++++ Input for this task

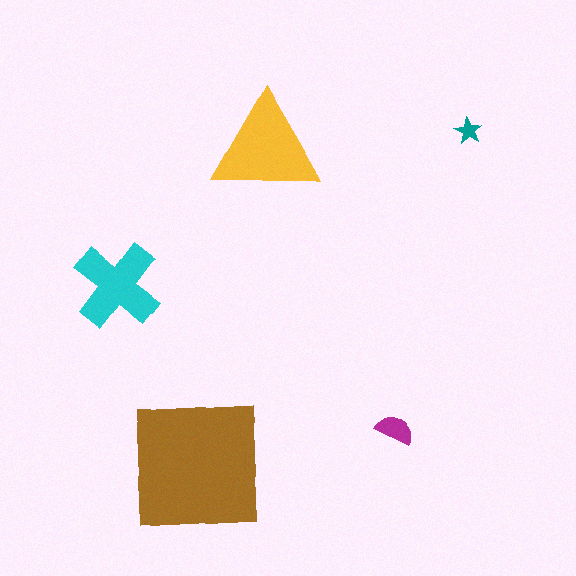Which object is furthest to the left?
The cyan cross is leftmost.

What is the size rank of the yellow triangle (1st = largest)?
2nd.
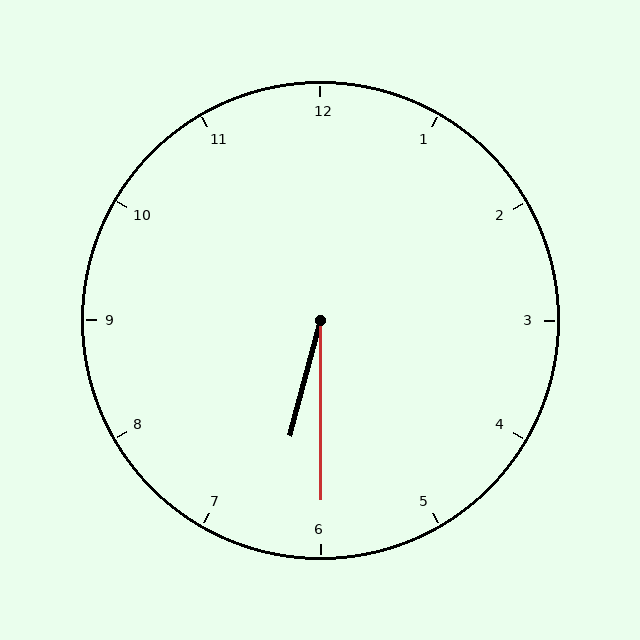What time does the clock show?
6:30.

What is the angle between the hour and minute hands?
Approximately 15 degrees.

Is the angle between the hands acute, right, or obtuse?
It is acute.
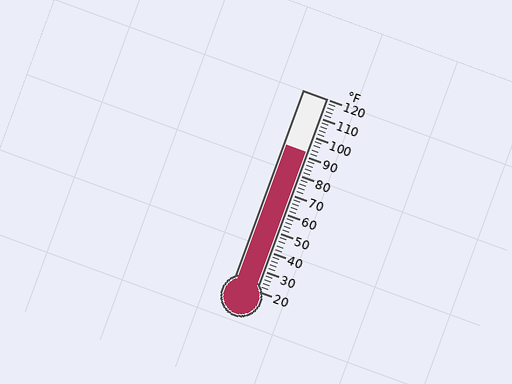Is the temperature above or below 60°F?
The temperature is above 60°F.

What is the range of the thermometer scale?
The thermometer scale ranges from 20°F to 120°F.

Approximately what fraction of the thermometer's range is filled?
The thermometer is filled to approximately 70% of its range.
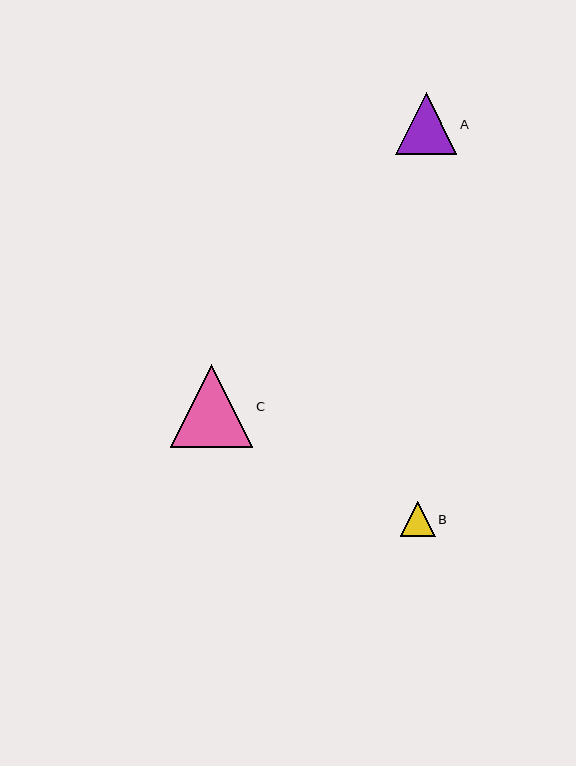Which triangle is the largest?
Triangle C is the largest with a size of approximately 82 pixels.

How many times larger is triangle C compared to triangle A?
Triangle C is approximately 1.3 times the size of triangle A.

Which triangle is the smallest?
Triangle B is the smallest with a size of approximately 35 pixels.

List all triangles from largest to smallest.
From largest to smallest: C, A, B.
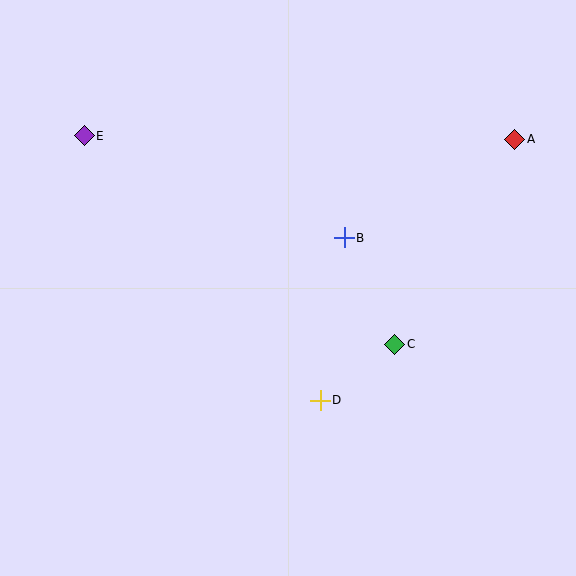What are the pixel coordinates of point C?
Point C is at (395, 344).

++++++++
++++ Input for this task

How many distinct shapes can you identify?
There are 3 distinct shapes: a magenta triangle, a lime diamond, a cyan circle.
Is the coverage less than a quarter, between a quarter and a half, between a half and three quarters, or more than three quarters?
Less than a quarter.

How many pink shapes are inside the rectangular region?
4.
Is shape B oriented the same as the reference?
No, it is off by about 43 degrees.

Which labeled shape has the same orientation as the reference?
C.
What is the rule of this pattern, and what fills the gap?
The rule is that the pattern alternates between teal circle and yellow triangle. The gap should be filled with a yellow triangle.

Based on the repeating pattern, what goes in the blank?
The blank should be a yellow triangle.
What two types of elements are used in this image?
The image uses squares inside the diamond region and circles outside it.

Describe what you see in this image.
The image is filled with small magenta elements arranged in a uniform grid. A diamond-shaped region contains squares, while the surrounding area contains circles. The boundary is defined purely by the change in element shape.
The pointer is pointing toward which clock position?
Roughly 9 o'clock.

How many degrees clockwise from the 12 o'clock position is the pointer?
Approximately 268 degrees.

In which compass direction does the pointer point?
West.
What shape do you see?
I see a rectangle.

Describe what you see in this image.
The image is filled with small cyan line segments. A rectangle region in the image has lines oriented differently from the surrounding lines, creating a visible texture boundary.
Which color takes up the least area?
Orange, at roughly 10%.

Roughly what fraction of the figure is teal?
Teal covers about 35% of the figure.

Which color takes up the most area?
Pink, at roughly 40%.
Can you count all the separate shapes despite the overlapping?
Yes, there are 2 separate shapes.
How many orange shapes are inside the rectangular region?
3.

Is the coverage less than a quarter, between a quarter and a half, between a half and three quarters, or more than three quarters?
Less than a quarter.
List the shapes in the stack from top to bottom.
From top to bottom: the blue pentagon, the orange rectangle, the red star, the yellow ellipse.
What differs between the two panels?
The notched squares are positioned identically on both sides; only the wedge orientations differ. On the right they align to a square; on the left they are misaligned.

++++++++
++++ Input for this task

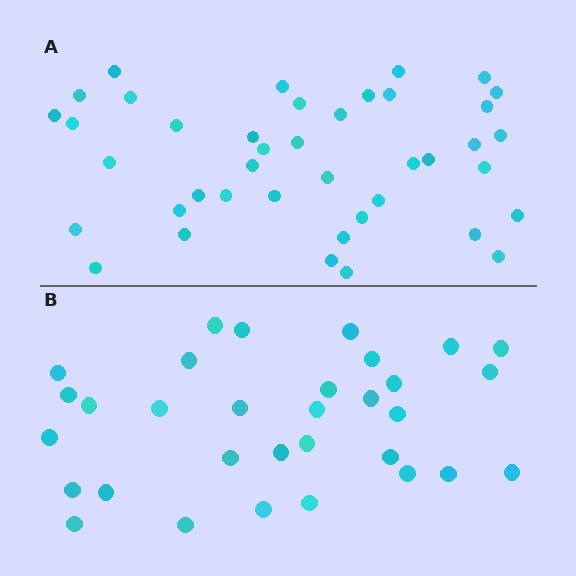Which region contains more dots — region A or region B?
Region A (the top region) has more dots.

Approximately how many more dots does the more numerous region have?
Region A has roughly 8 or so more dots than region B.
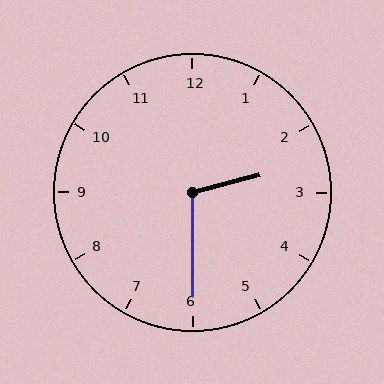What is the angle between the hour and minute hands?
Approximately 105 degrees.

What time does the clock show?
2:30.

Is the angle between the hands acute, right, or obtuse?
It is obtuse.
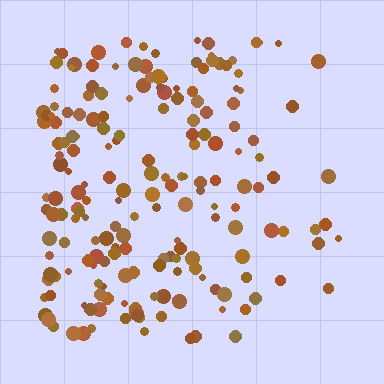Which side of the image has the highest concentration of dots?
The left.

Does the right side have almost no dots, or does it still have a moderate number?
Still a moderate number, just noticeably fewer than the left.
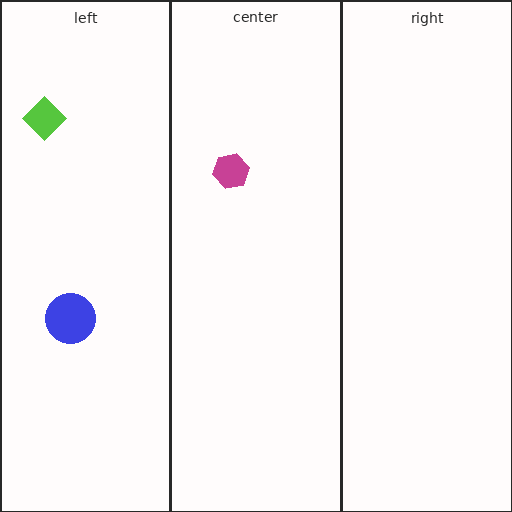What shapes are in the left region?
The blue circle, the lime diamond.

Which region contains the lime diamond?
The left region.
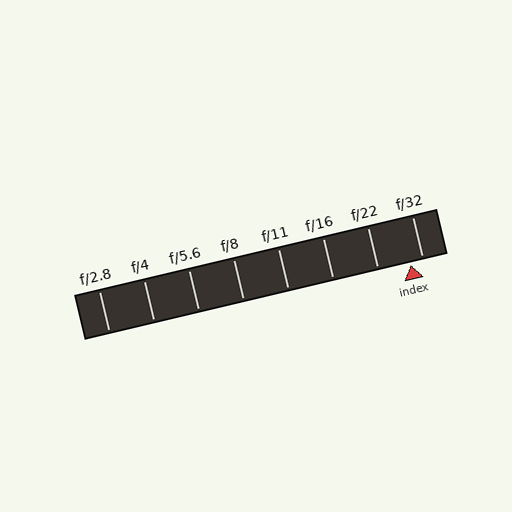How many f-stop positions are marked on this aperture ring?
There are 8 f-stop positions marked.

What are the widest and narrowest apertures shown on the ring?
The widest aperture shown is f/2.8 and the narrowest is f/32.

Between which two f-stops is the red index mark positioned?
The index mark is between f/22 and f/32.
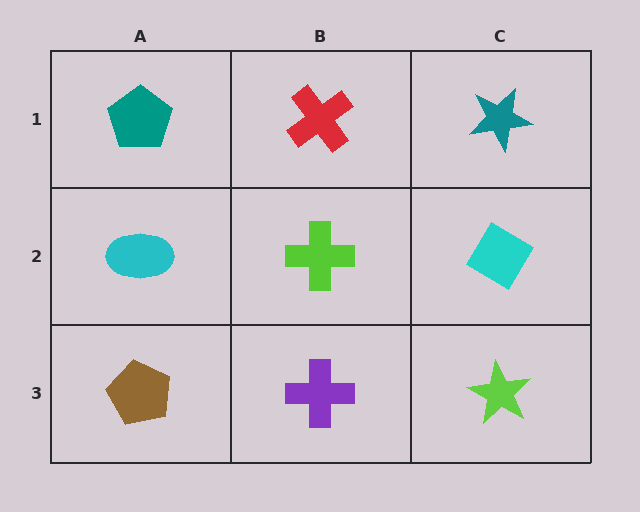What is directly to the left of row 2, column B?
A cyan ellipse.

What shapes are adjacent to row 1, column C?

++++++++

What you are asked to do:
Leave out every picture, then retype exactly the lines from the one containing "Does the right" through the one containing "What shapes are adjacent to row 1, column C?".

The response:
Does the right side have almost no dots, or does it still have a moderate number?
Still a moderate number, just noticeably fewer than the left.
What shapes are in the left region?
The blue circle, the lime diamond.

Which region contains the lime diamond?
The left region.
How many f-stop positions are marked on this aperture ring?
There are 8 f-stop positions marked.

What are the widest and narrowest apertures shown on the ring?
The widest aperture shown is f/2.8 and the narrowest is f/32.

Between which two f-stops is the red index mark positioned?
The index mark is between f/22 and f/32.
What is directly to the left of row 2, column B?
A cyan ellipse.

What shapes are adjacent to row 1, column C?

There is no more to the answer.